§ **Question entries about shapes**:
***
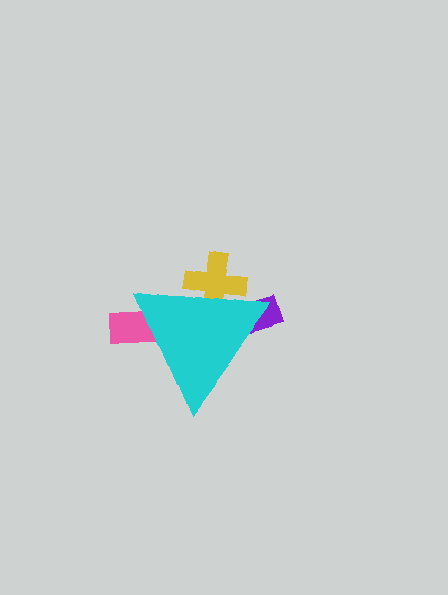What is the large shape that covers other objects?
A cyan triangle.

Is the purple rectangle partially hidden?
Yes, the purple rectangle is partially hidden behind the cyan triangle.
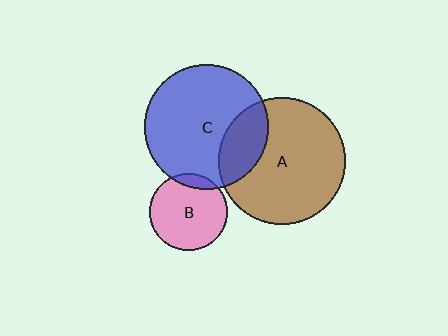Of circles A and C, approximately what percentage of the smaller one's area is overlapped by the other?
Approximately 25%.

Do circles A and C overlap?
Yes.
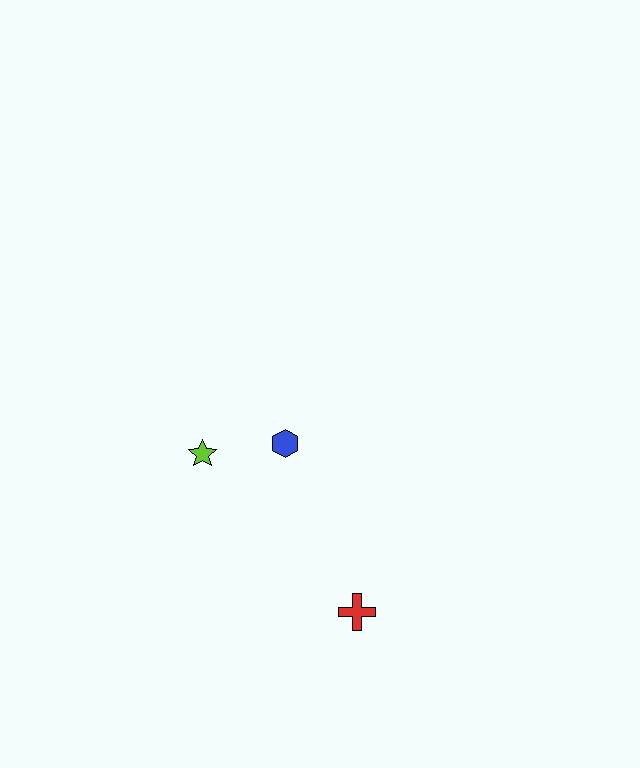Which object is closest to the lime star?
The blue hexagon is closest to the lime star.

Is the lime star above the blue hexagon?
No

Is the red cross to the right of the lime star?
Yes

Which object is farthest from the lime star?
The red cross is farthest from the lime star.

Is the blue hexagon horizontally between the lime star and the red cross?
Yes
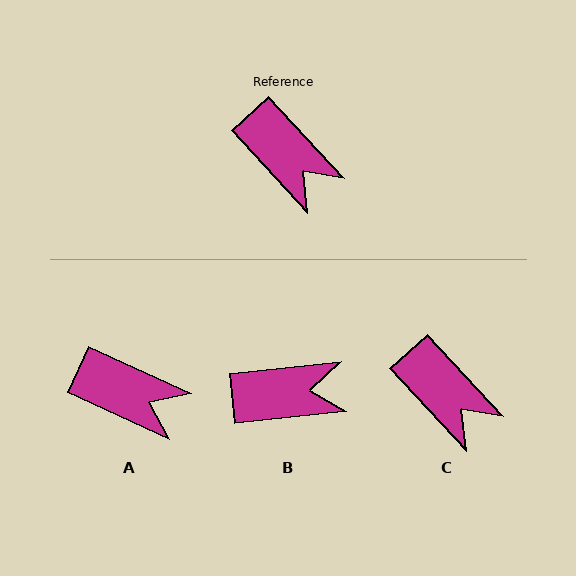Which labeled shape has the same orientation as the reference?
C.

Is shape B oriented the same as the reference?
No, it is off by about 53 degrees.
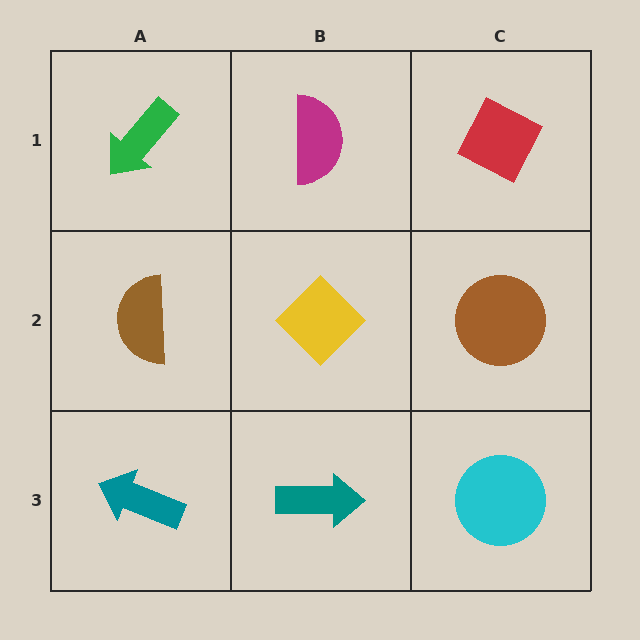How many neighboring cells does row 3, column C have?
2.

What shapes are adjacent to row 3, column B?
A yellow diamond (row 2, column B), a teal arrow (row 3, column A), a cyan circle (row 3, column C).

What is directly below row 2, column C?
A cyan circle.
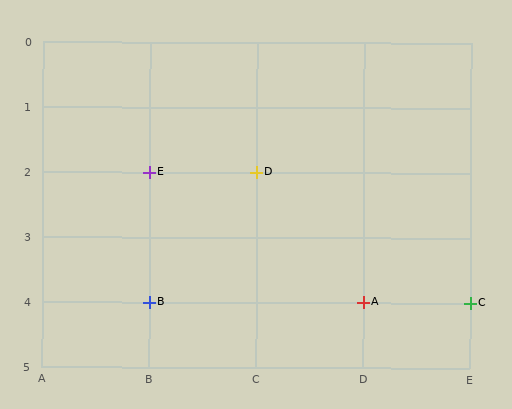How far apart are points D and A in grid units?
Points D and A are 1 column and 2 rows apart (about 2.2 grid units diagonally).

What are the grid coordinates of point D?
Point D is at grid coordinates (C, 2).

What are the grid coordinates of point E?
Point E is at grid coordinates (B, 2).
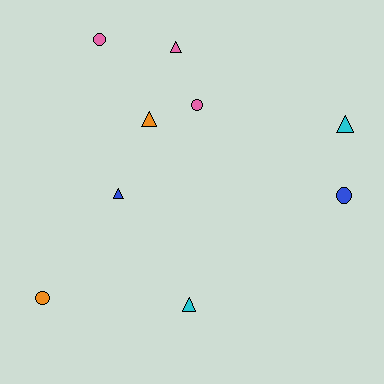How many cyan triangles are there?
There are 2 cyan triangles.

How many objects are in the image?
There are 9 objects.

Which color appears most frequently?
Pink, with 3 objects.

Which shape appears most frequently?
Triangle, with 5 objects.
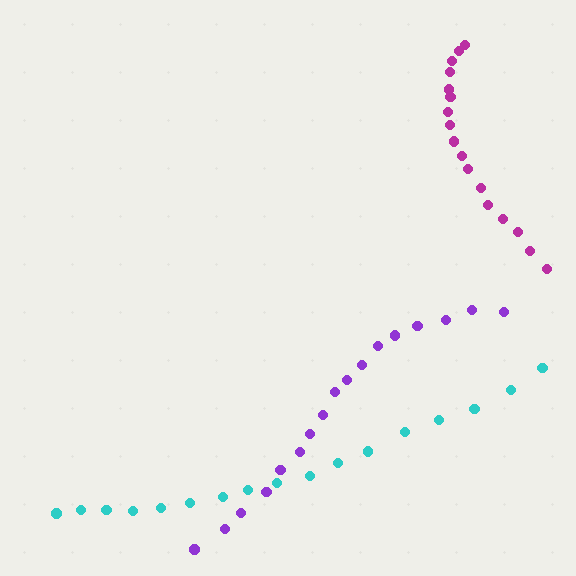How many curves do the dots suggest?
There are 3 distinct paths.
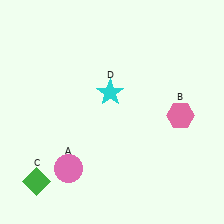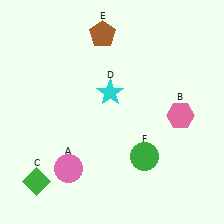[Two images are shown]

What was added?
A brown pentagon (E), a green circle (F) were added in Image 2.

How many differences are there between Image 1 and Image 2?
There are 2 differences between the two images.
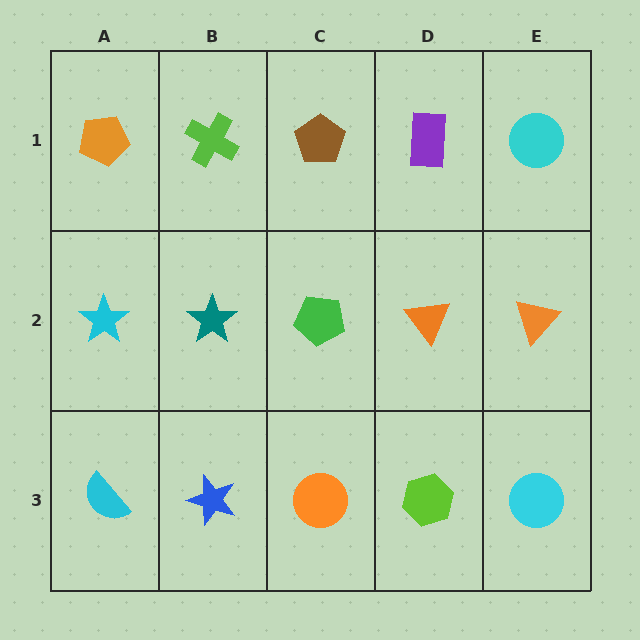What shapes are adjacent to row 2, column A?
An orange pentagon (row 1, column A), a cyan semicircle (row 3, column A), a teal star (row 2, column B).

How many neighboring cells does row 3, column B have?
3.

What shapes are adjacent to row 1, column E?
An orange triangle (row 2, column E), a purple rectangle (row 1, column D).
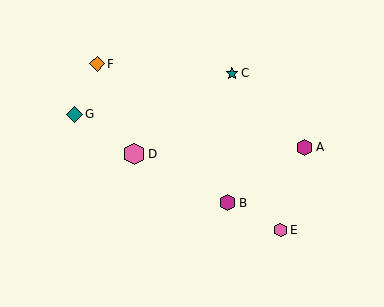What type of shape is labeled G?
Shape G is a teal diamond.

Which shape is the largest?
The pink hexagon (labeled D) is the largest.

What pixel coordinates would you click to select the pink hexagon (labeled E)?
Click at (280, 230) to select the pink hexagon E.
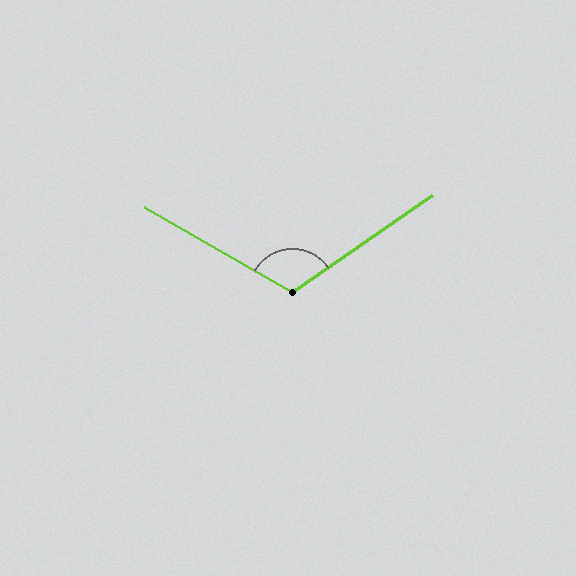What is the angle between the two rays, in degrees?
Approximately 116 degrees.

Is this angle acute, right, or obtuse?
It is obtuse.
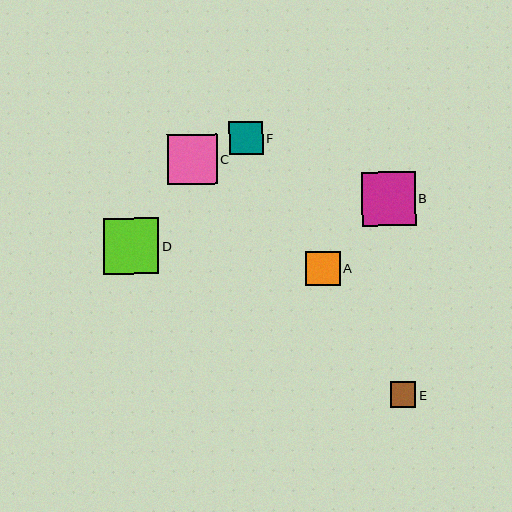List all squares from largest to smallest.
From largest to smallest: D, B, C, A, F, E.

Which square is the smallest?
Square E is the smallest with a size of approximately 26 pixels.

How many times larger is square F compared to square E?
Square F is approximately 1.3 times the size of square E.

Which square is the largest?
Square D is the largest with a size of approximately 56 pixels.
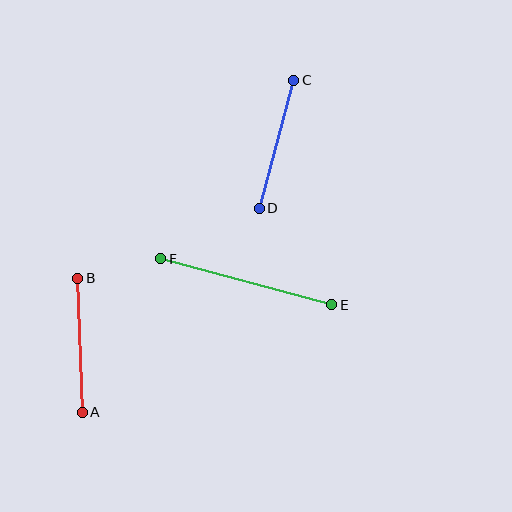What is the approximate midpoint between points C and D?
The midpoint is at approximately (277, 144) pixels.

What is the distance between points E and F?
The distance is approximately 177 pixels.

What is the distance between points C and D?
The distance is approximately 132 pixels.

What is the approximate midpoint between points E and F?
The midpoint is at approximately (246, 282) pixels.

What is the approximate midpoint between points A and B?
The midpoint is at approximately (80, 345) pixels.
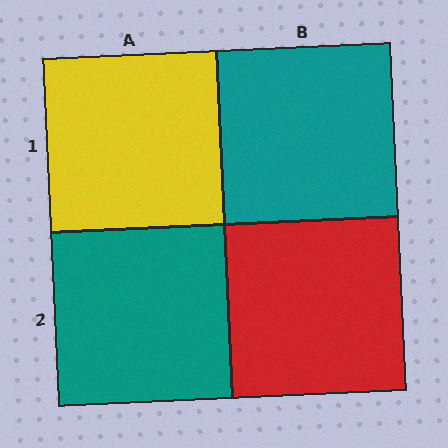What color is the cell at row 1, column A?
Yellow.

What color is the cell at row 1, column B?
Teal.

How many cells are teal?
2 cells are teal.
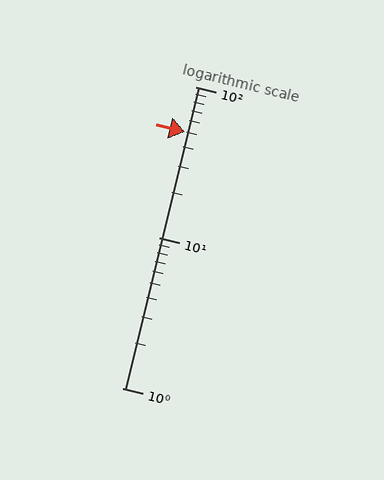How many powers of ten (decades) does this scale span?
The scale spans 2 decades, from 1 to 100.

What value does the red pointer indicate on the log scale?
The pointer indicates approximately 50.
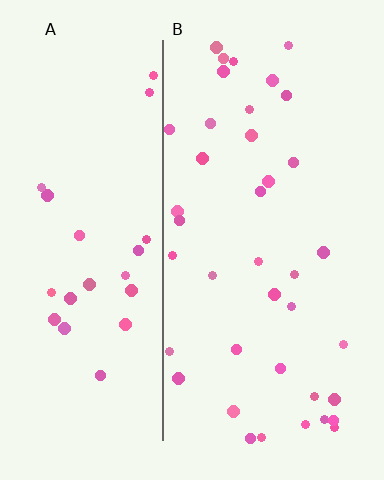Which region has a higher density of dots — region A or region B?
B (the right).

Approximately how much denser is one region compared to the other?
Approximately 1.5× — region B over region A.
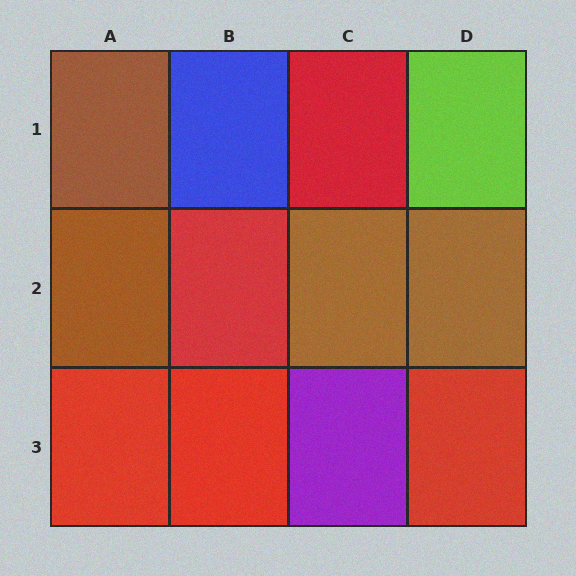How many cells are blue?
1 cell is blue.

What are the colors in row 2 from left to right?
Brown, red, brown, brown.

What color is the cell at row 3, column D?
Red.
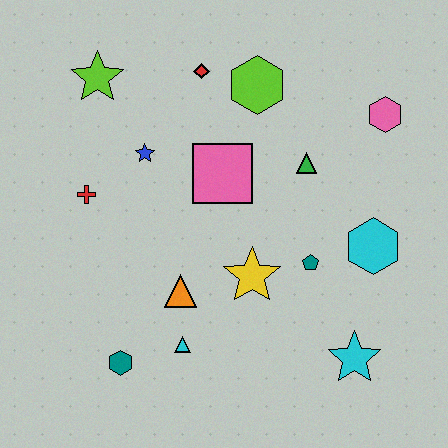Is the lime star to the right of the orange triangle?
No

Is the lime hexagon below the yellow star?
No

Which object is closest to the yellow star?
The teal pentagon is closest to the yellow star.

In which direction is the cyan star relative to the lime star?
The cyan star is below the lime star.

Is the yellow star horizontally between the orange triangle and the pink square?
No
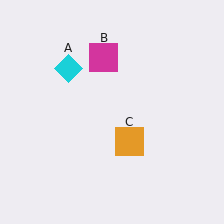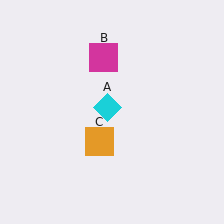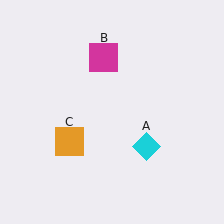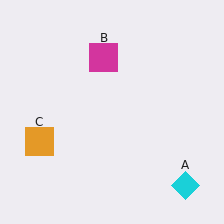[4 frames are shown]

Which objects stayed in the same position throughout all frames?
Magenta square (object B) remained stationary.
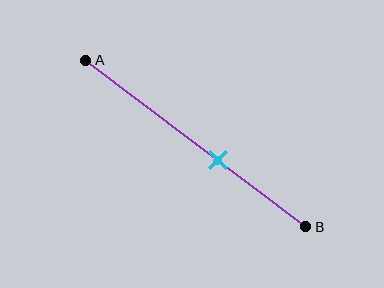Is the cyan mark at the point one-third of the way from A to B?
No, the mark is at about 60% from A, not at the 33% one-third point.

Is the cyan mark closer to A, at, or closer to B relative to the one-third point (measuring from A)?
The cyan mark is closer to point B than the one-third point of segment AB.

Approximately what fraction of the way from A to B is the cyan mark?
The cyan mark is approximately 60% of the way from A to B.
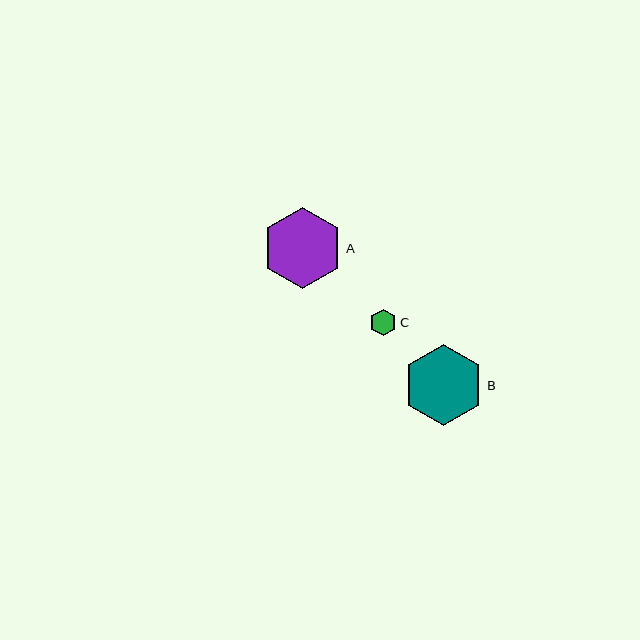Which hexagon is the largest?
Hexagon A is the largest with a size of approximately 81 pixels.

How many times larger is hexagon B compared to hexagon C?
Hexagon B is approximately 3.0 times the size of hexagon C.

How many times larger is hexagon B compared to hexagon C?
Hexagon B is approximately 3.0 times the size of hexagon C.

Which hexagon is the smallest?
Hexagon C is the smallest with a size of approximately 27 pixels.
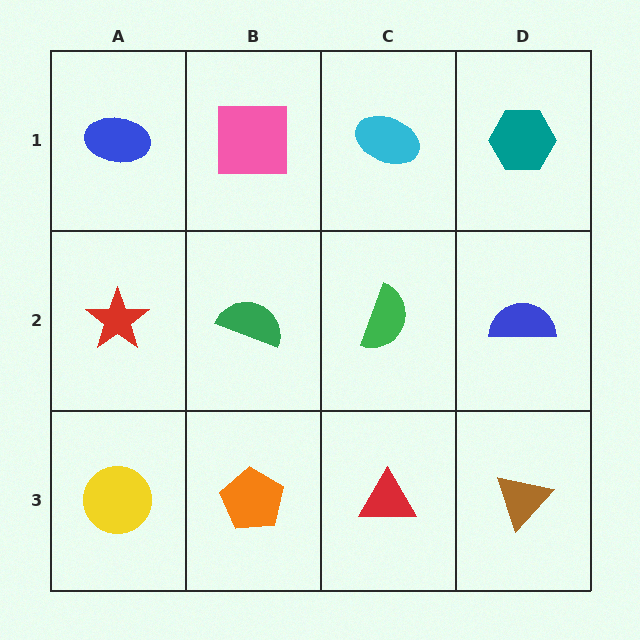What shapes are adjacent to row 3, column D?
A blue semicircle (row 2, column D), a red triangle (row 3, column C).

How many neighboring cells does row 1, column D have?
2.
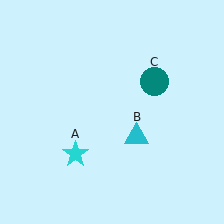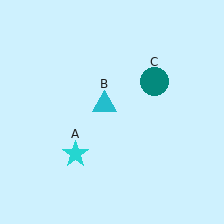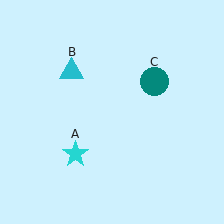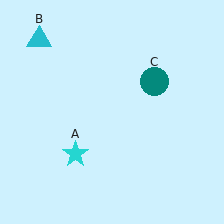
***
§ **THE PROBLEM**: I need the entries printed exactly, with each picture left out.

§ **WRITTEN REPLY**:
What is the large shape that covers other objects?
A cyan triangle.

Is the purple rectangle partially hidden?
Yes, the purple rectangle is partially hidden behind the cyan triangle.
Of circles A and C, approximately what percentage of the smaller one's area is overlapped by the other?
Approximately 25%.

Do circles A and C overlap?
Yes.
Which object is closest to the lime star?
The blue hexagon is closest to the lime star.

Is the lime star above the blue hexagon?
No

Is the red cross to the right of the lime star?
Yes

Which object is farthest from the lime star?
The red cross is farthest from the lime star.

Is the blue hexagon horizontally between the lime star and the red cross?
Yes
Which labeled shape has the same orientation as the reference?
C.

Is shape B oriented the same as the reference?
No, it is off by about 53 degrees.
How many neighboring cells does row 3, column C have?
2.

What shapes are adjacent to row 3, column B?
A yellow diamond (row 2, column B), a teal arrow (row 3, column A), a cyan circle (row 3, column C).

What is directly below row 2, column C?
A cyan circle.
How far apart are points D and A in grid units?
Points D and A are 1 column and 2 rows apart (about 2.2 grid units diagonally).

What are the grid coordinates of point D?
Point D is at grid coordinates (C, 2).

What are the grid coordinates of point E?
Point E is at grid coordinates (B, 2).
How many cyan triangles are there?
There are 2 cyan triangles.

How many objects are in the image?
There are 9 objects.

Which color appears most frequently?
Pink, with 3 objects.

Which shape appears most frequently?
Triangle, with 5 objects.
How many curves do the dots suggest?
There are 3 distinct paths.
[Two images are shown]

What was added?
A brown pentagon (E), a green circle (F) were added in Image 2.

How many differences are there between Image 1 and Image 2?
There are 2 differences between the two images.
What shapes are adjacent to row 2, column A?
An orange pentagon (row 1, column A), a cyan semicircle (row 3, column A), a teal star (row 2, column B).

How many neighboring cells does row 3, column B have?
3.

What shapes are adjacent to row 1, column E?
An orange triangle (row 2, column E), a purple rectangle (row 1, column D).
What type of shape is labeled G?
Shape G is a teal diamond.

Which shape is the largest?
The pink hexagon (labeled D) is the largest.

What pixel coordinates would you click to select the pink hexagon (labeled E)?
Click at (280, 230) to select the pink hexagon E.
What is the angle between the two rays, in degrees?
Approximately 116 degrees.

Is this angle acute, right, or obtuse?
It is obtuse.
List all squares from largest to smallest.
From largest to smallest: D, B, C, A, F, E.

Which square is the smallest?
Square E is the smallest with a size of approximately 26 pixels.

How many times larger is square F compared to square E?
Square F is approximately 1.3 times the size of square E.

Which square is the largest?
Square D is the largest with a size of approximately 56 pixels.
What is the approximate midpoint between points C and D?
The midpoint is at approximately (277, 144) pixels.

What is the distance between points E and F?
The distance is approximately 177 pixels.

What is the distance between points C and D?
The distance is approximately 132 pixels.

What is the approximate midpoint between points E and F?
The midpoint is at approximately (246, 282) pixels.

What is the approximate midpoint between points A and B?
The midpoint is at approximately (80, 345) pixels.
What color is the cell at row 1, column A?
Yellow.

What color is the cell at row 1, column B?
Teal.

How many cells are teal?
2 cells are teal.
How many powers of ten (decades) does this scale span?
The scale spans 2 decades, from 1 to 100.

What value does the red pointer indicate on the log scale?
The pointer indicates approximately 50.
Which region has a higher density of dots — region A or region B?
B (the right).

Approximately how much denser is one region compared to the other?
Approximately 1.5× — region B over region A.
How many cells are blue?
1 cell is blue.

What are the colors in row 2 from left to right?
Brown, red, brown, brown.

What color is the cell at row 3, column D?
Red.
Is the lime star to the right of the orange triangle?
No

Is the lime hexagon below the yellow star?
No

Which object is closest to the yellow star?
The teal pentagon is closest to the yellow star.

In which direction is the cyan star relative to the lime star?
The cyan star is below the lime star.

Is the yellow star horizontally between the orange triangle and the pink square?
No
[4 frames are shown]

Which objects stayed in the same position throughout all frames?
Magenta square (object B) remained stationary.
Is the cyan mark at the point one-third of the way from A to B?
No, the mark is at about 60% from A, not at the 33% one-third point.

Is the cyan mark closer to A, at, or closer to B relative to the one-third point (measuring from A)?
The cyan mark is closer to point B than the one-third point of segment AB.

Approximately what fraction of the way from A to B is the cyan mark?
The cyan mark is approximately 60% of the way from A to B.
Which hexagon is the largest?
Hexagon A is the largest with a size of approximately 81 pixels.

How many times larger is hexagon B compared to hexagon C?
Hexagon B is approximately 3.0 times the size of hexagon C.

How many times larger is hexagon B compared to hexagon C?
Hexagon B is approximately 3.0 times the size of hexagon C.

Which hexagon is the smallest?
Hexagon C is the smallest with a size of approximately 27 pixels.
What shapes are adjacent to row 3, column D?
A blue semicircle (row 2, column D), a red triangle (row 3, column C).

How many neighboring cells does row 1, column D have?
2.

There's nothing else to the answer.